>> BEGIN Input records
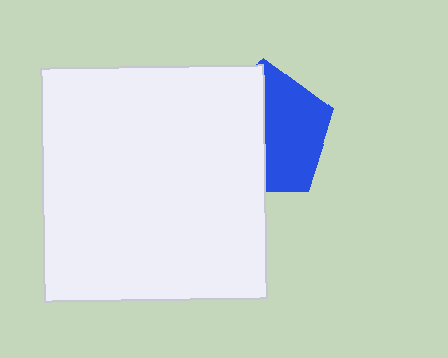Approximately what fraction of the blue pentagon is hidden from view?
Roughly 50% of the blue pentagon is hidden behind the white rectangle.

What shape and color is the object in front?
The object in front is a white rectangle.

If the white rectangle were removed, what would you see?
You would see the complete blue pentagon.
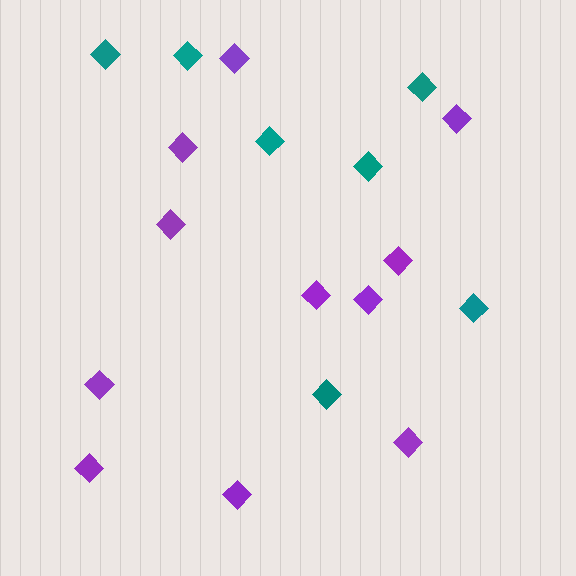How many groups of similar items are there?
There are 2 groups: one group of teal diamonds (7) and one group of purple diamonds (11).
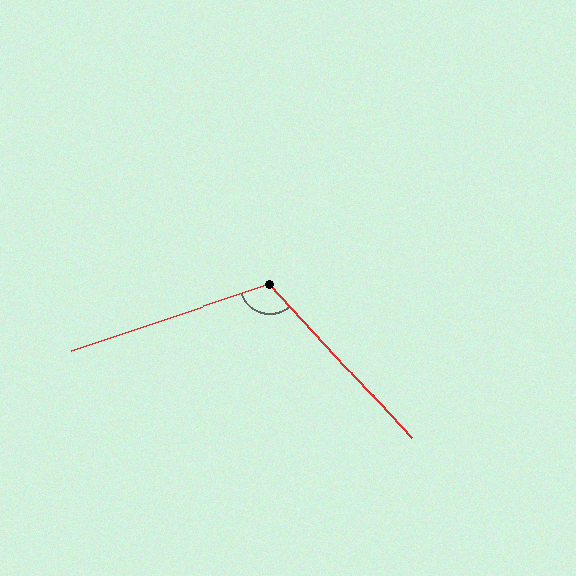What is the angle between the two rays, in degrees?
Approximately 114 degrees.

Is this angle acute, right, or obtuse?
It is obtuse.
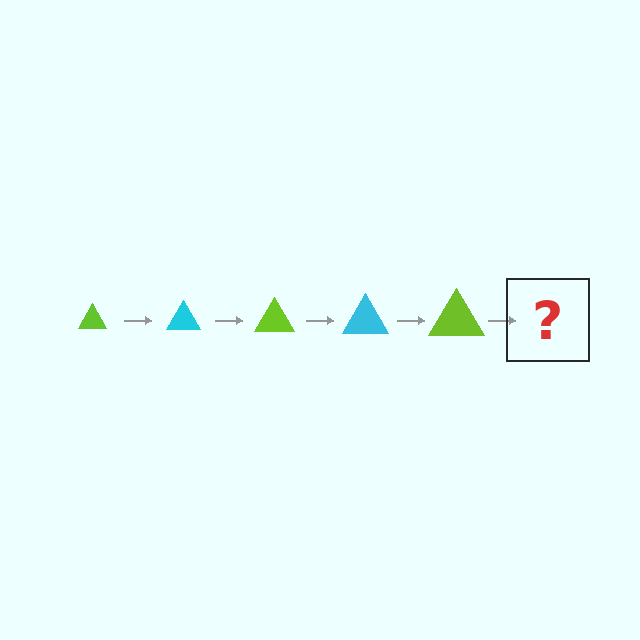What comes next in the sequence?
The next element should be a cyan triangle, larger than the previous one.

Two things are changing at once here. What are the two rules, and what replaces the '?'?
The two rules are that the triangle grows larger each step and the color cycles through lime and cyan. The '?' should be a cyan triangle, larger than the previous one.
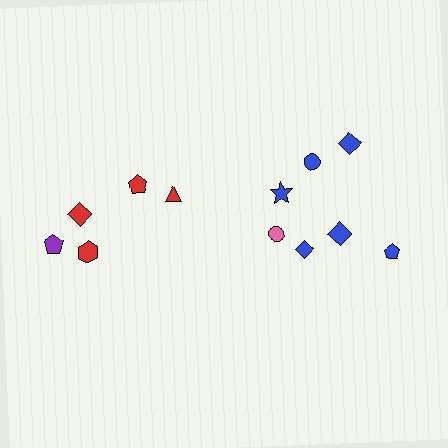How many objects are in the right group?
There are 7 objects.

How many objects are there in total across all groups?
There are 12 objects.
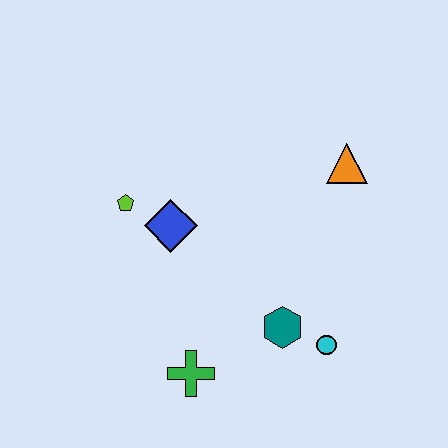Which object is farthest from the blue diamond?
The cyan circle is farthest from the blue diamond.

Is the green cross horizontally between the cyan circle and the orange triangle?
No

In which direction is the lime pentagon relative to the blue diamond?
The lime pentagon is to the left of the blue diamond.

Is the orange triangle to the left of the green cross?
No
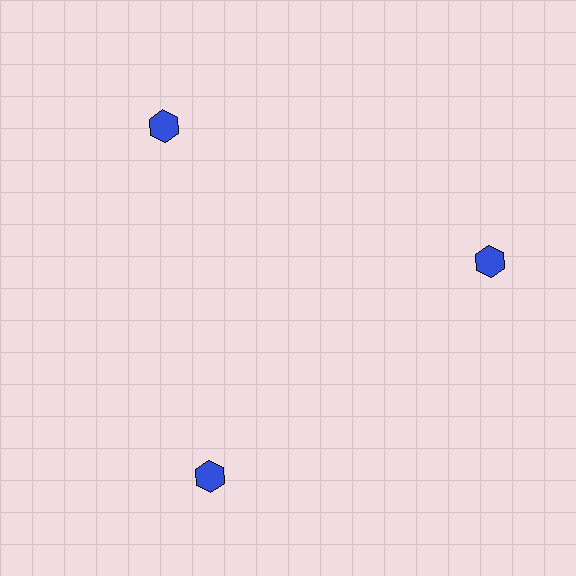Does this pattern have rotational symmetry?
Yes, this pattern has 3-fold rotational symmetry. It looks the same after rotating 120 degrees around the center.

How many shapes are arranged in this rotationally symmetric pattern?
There are 3 shapes, arranged in 3 groups of 1.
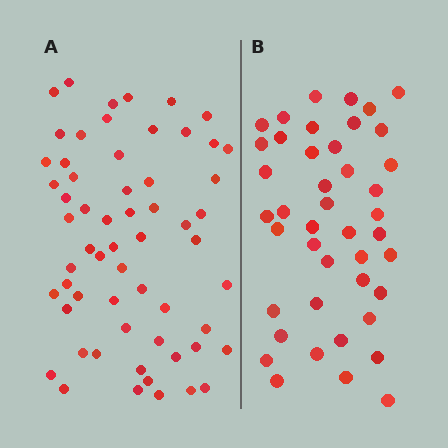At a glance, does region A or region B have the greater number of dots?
Region A (the left region) has more dots.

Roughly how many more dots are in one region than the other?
Region A has approximately 15 more dots than region B.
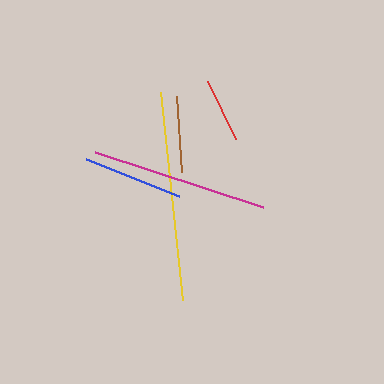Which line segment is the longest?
The yellow line is the longest at approximately 209 pixels.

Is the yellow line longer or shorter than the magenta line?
The yellow line is longer than the magenta line.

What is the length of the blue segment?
The blue segment is approximately 101 pixels long.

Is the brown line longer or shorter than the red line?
The brown line is longer than the red line.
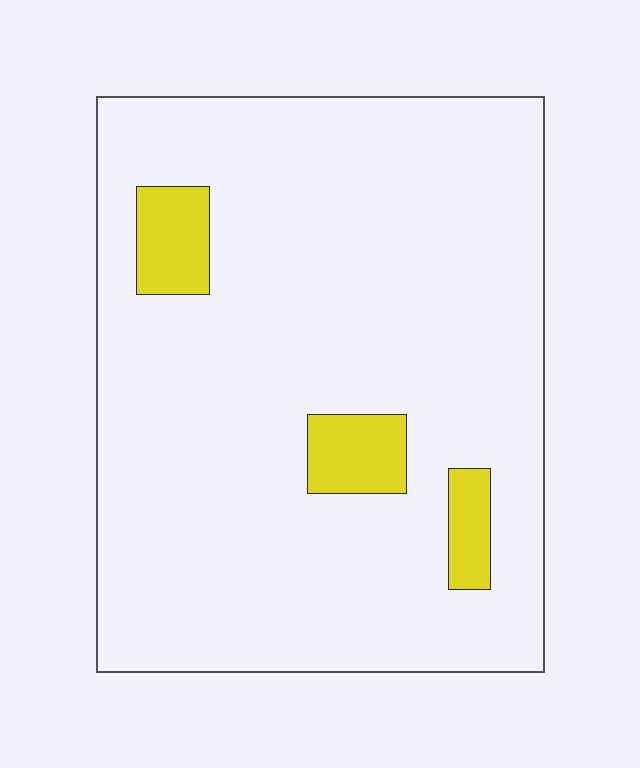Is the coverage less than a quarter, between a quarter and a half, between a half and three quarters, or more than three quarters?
Less than a quarter.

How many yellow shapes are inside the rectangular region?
3.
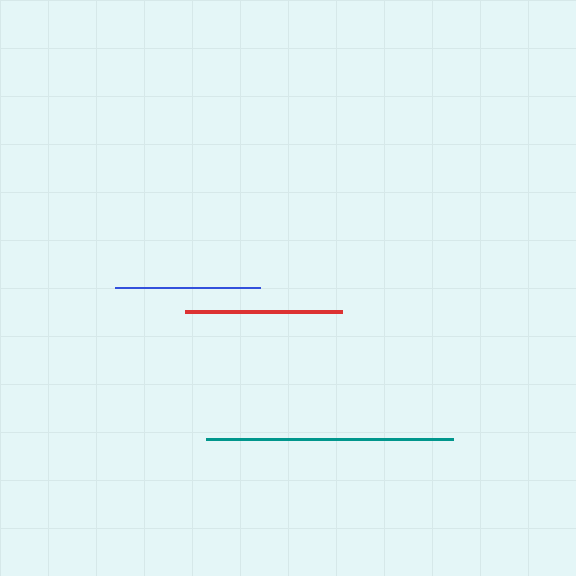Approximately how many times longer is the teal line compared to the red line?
The teal line is approximately 1.6 times the length of the red line.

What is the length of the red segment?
The red segment is approximately 158 pixels long.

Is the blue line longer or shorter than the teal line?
The teal line is longer than the blue line.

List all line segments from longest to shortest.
From longest to shortest: teal, red and blue (about equal).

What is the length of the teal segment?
The teal segment is approximately 247 pixels long.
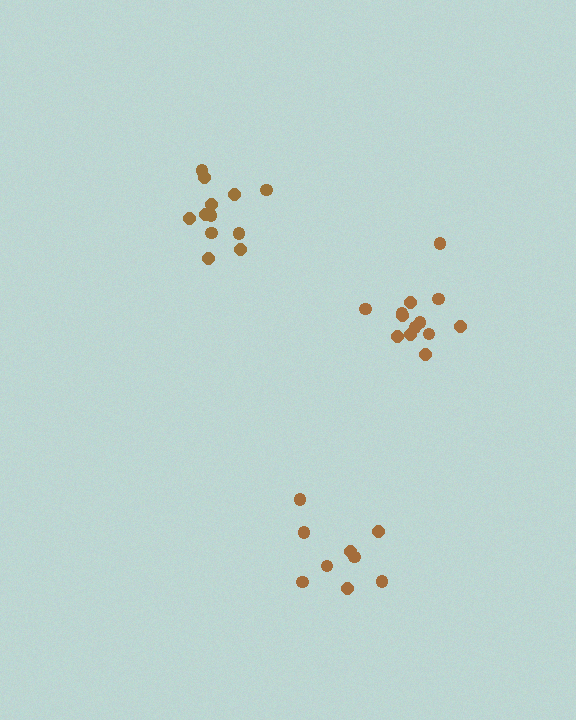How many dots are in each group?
Group 1: 13 dots, Group 2: 10 dots, Group 3: 12 dots (35 total).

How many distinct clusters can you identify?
There are 3 distinct clusters.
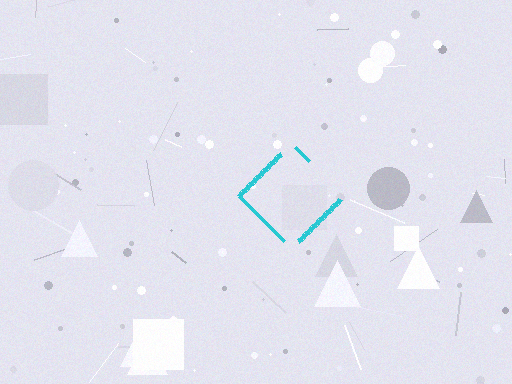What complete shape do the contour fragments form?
The contour fragments form a diamond.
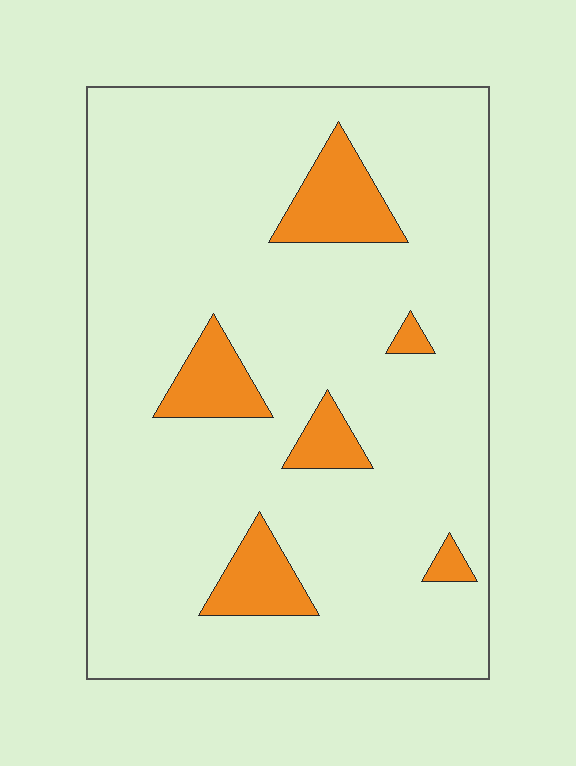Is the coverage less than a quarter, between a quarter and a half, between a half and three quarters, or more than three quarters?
Less than a quarter.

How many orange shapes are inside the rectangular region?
6.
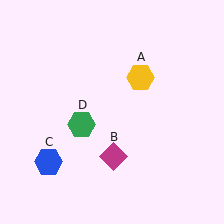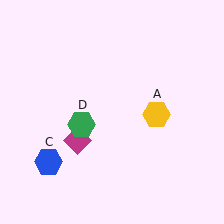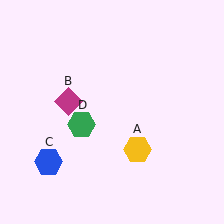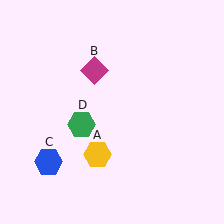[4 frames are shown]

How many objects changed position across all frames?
2 objects changed position: yellow hexagon (object A), magenta diamond (object B).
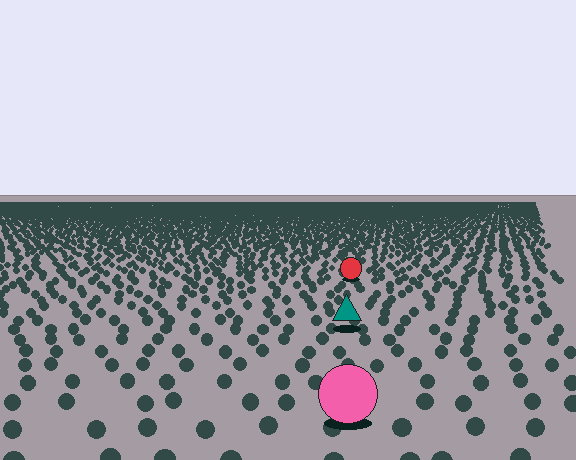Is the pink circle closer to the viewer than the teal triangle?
Yes. The pink circle is closer — you can tell from the texture gradient: the ground texture is coarser near it.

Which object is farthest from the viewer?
The red circle is farthest from the viewer. It appears smaller and the ground texture around it is denser.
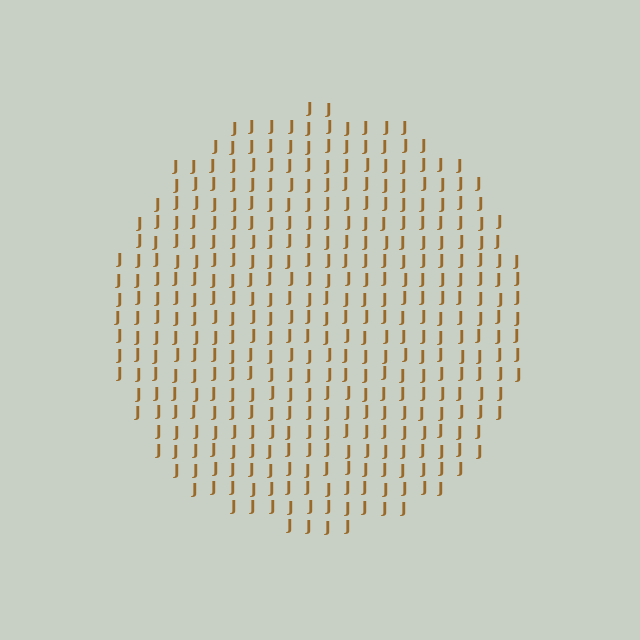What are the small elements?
The small elements are letter J's.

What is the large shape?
The large shape is a circle.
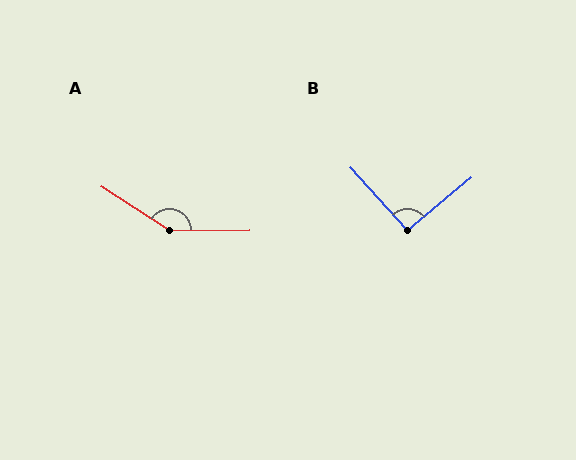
>> END Input records
Restate each entry word for word, leaving out any pictures.

■ **Response**:
Approximately what fraction of the blue pentagon is hidden from view?
Roughly 50% of the blue pentagon is hidden behind the white rectangle.

What shape and color is the object in front?
The object in front is a white rectangle.

If the white rectangle were removed, what would you see?
You would see the complete blue pentagon.
How many groups of similar items are there?
There are 2 groups: one group of teal diamonds (7) and one group of purple diamonds (11).
What is the angle between the two rays, in degrees?
Approximately 114 degrees.

Is this angle acute, right, or obtuse?
It is obtuse.
What comes next in the sequence?
The next element should be a cyan triangle, larger than the previous one.

Two things are changing at once here. What are the two rules, and what replaces the '?'?
The two rules are that the triangle grows larger each step and the color cycles through lime and cyan. The '?' should be a cyan triangle, larger than the previous one.
How many objects are in the right group?
There are 7 objects.

How many objects are there in total across all groups?
There are 12 objects.
Which object is farthest from the blue diamond?
The cyan circle is farthest from the blue diamond.

Is the green cross horizontally between the cyan circle and the orange triangle?
No

In which direction is the lime pentagon relative to the blue diamond?
The lime pentagon is to the left of the blue diamond.

Is the orange triangle to the left of the green cross?
No
Does this pattern have rotational symmetry?
Yes, this pattern has 3-fold rotational symmetry. It looks the same after rotating 120 degrees around the center.

How many shapes are arranged in this rotationally symmetric pattern?
There are 3 shapes, arranged in 3 groups of 1.
At a glance, does region A or region B have the greater number of dots?
Region A (the left region) has more dots.

Roughly how many more dots are in one region than the other?
Region A has approximately 15 more dots than region B.
Which line segment is the longest?
The yellow line is the longest at approximately 209 pixels.

Is the yellow line longer or shorter than the magenta line?
The yellow line is longer than the magenta line.

What is the length of the blue segment?
The blue segment is approximately 101 pixels long.

Is the brown line longer or shorter than the red line?
The brown line is longer than the red line.
Is the coverage less than a quarter, between a quarter and a half, between a half and three quarters, or more than three quarters?
Less than a quarter.

How many yellow shapes are inside the rectangular region?
3.
Approximately how many times longer is the teal line compared to the red line?
The teal line is approximately 1.6 times the length of the red line.

What is the length of the red segment?
The red segment is approximately 158 pixels long.

Is the blue line longer or shorter than the teal line?
The teal line is longer than the blue line.

List all line segments from longest to shortest.
From longest to shortest: teal, red and blue (about equal).

What is the length of the teal segment?
The teal segment is approximately 247 pixels long.
How many dots are in each group?
Group 1: 13 dots, Group 2: 10 dots, Group 3: 12 dots (35 total).

How many distinct clusters can you identify?
There are 3 distinct clusters.
What complete shape do the contour fragments form?
The contour fragments form a diamond.
Is the coverage less than a quarter, between a quarter and a half, between a half and three quarters, or more than three quarters?
Less than a quarter.

How many orange shapes are inside the rectangular region?
6.
[4 frames are shown]

How many objects changed position across all frames?
2 objects changed position: yellow hexagon (object A), magenta diamond (object B).
Is the pink circle closer to the viewer than the teal triangle?
Yes. The pink circle is closer — you can tell from the texture gradient: the ground texture is coarser near it.

Which object is farthest from the viewer?
The red circle is farthest from the viewer. It appears smaller and the ground texture around it is denser.
What are the small elements?
The small elements are letter J's.

What is the large shape?
The large shape is a circle.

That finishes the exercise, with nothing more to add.